*EXERCISE DESCRIPTION:* Below is a listing to write out in full, exactly as given, without its pictures.

[Saved entries]
** Begin **

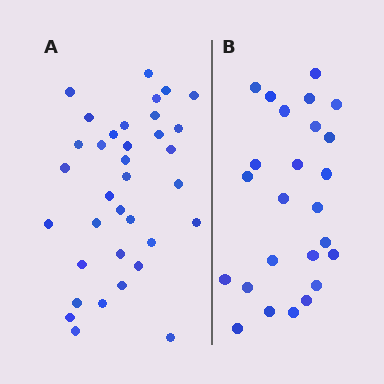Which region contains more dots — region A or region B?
Region A (the left region) has more dots.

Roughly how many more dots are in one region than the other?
Region A has roughly 10 or so more dots than region B.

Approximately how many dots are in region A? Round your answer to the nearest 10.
About 40 dots. (The exact count is 35, which rounds to 40.)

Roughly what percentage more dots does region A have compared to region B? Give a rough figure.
About 40% more.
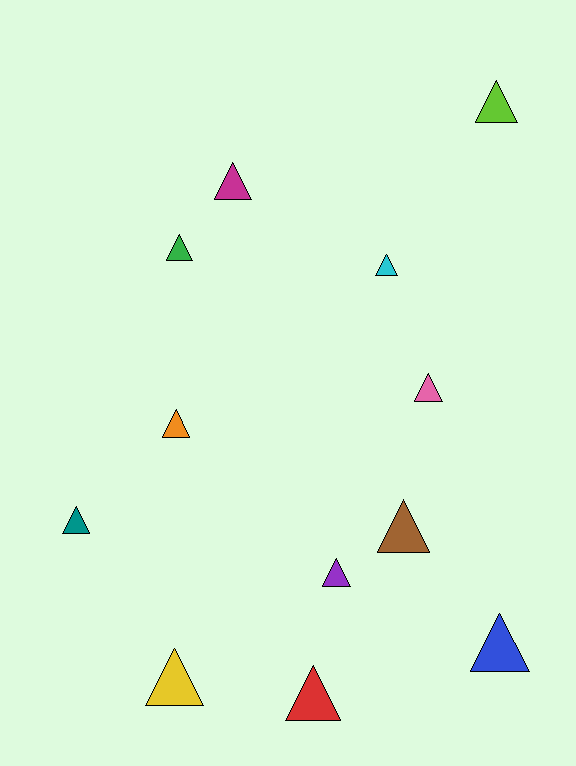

** End **

*THE ANSWER:*
Which region contains more dots — region A or region B?
Region A (the left region) has more dots.

Roughly how many more dots are in one region than the other?
Region A has roughly 10 or so more dots than region B.

Approximately how many dots are in region A? Round your answer to the nearest 10.
About 40 dots. (The exact count is 35, which rounds to 40.)

Roughly what percentage more dots does region A have compared to region B? Give a rough figure.
About 40% more.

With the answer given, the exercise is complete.